WRITTEN EXERCISE: Skip the pictures and extract all of the lines exactly as written.

DATA EXTRACT:
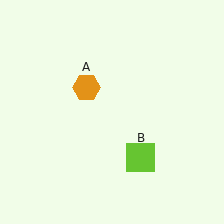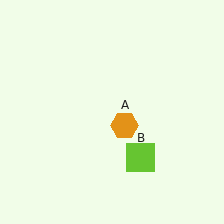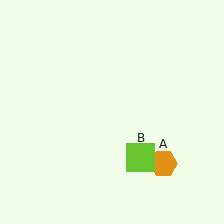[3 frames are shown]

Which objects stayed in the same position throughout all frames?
Lime square (object B) remained stationary.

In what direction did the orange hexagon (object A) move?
The orange hexagon (object A) moved down and to the right.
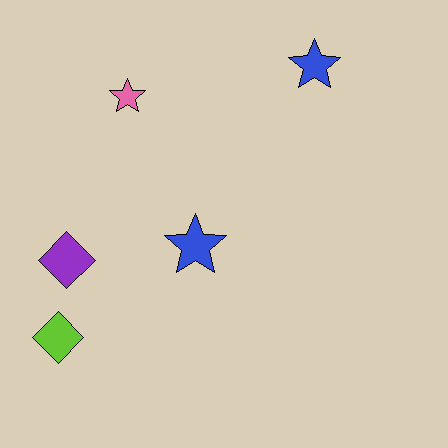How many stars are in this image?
There are 3 stars.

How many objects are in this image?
There are 5 objects.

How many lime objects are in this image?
There is 1 lime object.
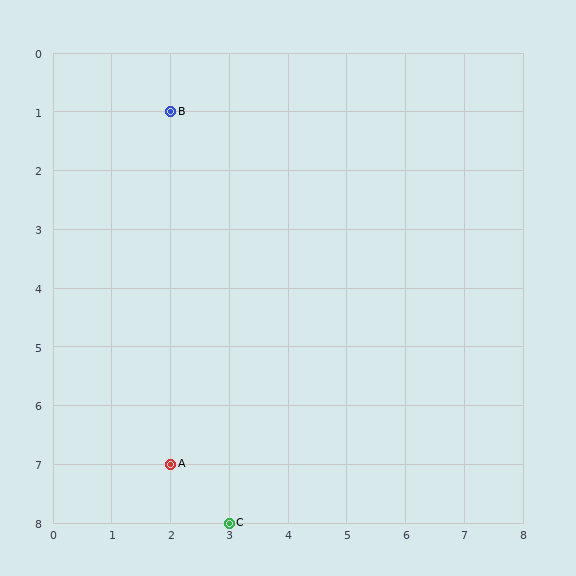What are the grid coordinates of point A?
Point A is at grid coordinates (2, 7).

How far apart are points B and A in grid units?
Points B and A are 6 rows apart.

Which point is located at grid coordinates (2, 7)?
Point A is at (2, 7).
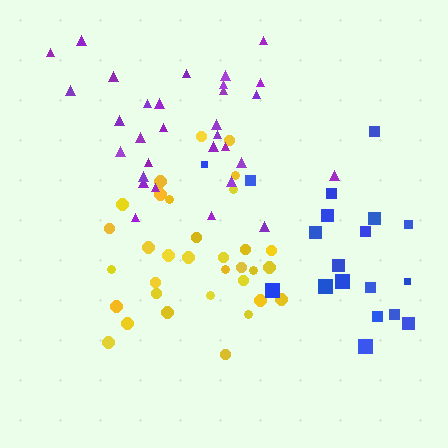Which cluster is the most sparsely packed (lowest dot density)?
Blue.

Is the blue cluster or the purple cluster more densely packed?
Purple.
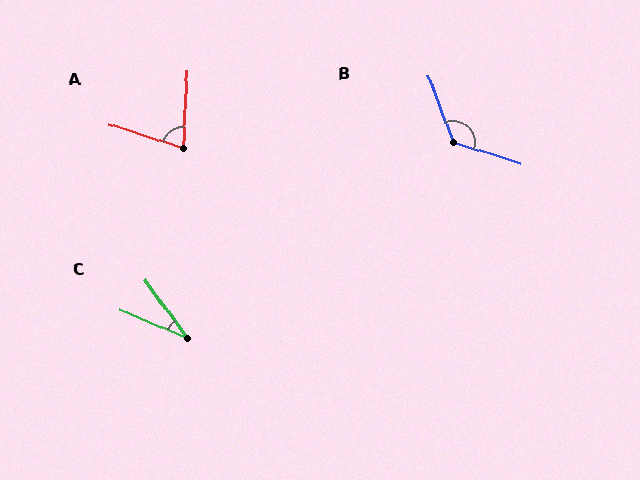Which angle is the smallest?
C, at approximately 31 degrees.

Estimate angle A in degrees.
Approximately 75 degrees.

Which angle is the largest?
B, at approximately 128 degrees.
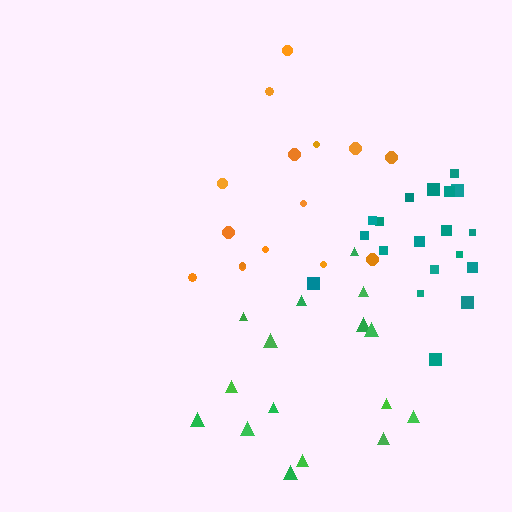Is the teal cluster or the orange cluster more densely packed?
Teal.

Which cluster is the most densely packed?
Teal.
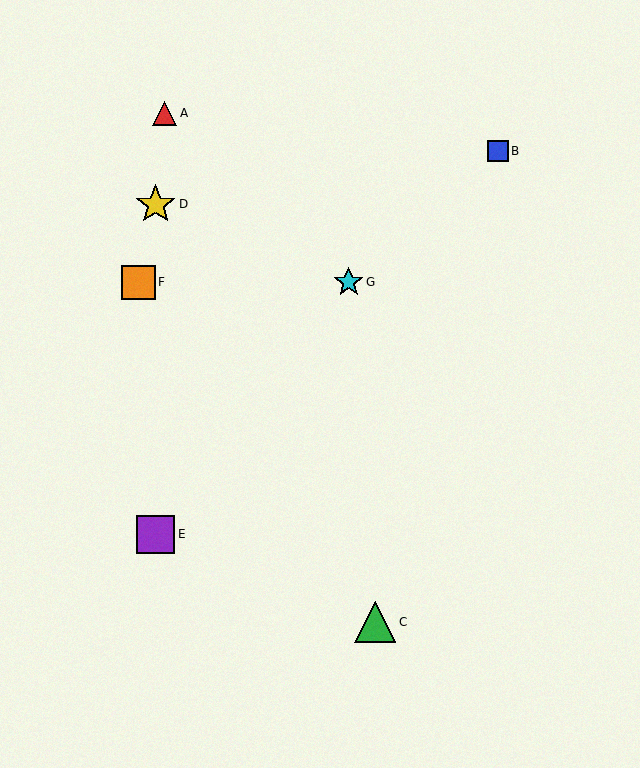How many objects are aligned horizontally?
2 objects (F, G) are aligned horizontally.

WORKED SOLUTION:
[3 frames are shown]

Which objects stayed in the same position throughout all frames?
Lime square (object B) remained stationary.

In what direction did the orange hexagon (object A) move?
The orange hexagon (object A) moved down and to the right.
How many stars are in this image?
There are 3 stars.

How many objects are in this image?
There are 5 objects.

How many lime objects are in this image?
There is 1 lime object.
What are the grid coordinates of point A?
Point A is at grid coordinates (2, 7).

How far apart are points B and A in grid units?
Points B and A are 6 rows apart.

Which point is located at grid coordinates (2, 7)?
Point A is at (2, 7).
Which cluster is the most sparsely packed (lowest dot density)?
Blue.

Is the blue cluster or the purple cluster more densely packed?
Purple.
Which angle is the smallest?
C, at approximately 31 degrees.

Estimate angle A in degrees.
Approximately 75 degrees.

Which angle is the largest?
B, at approximately 128 degrees.
Is the teal cluster or the orange cluster more densely packed?
Teal.

Which cluster is the most densely packed?
Teal.
How many objects are aligned horizontally?
2 objects (F, G) are aligned horizontally.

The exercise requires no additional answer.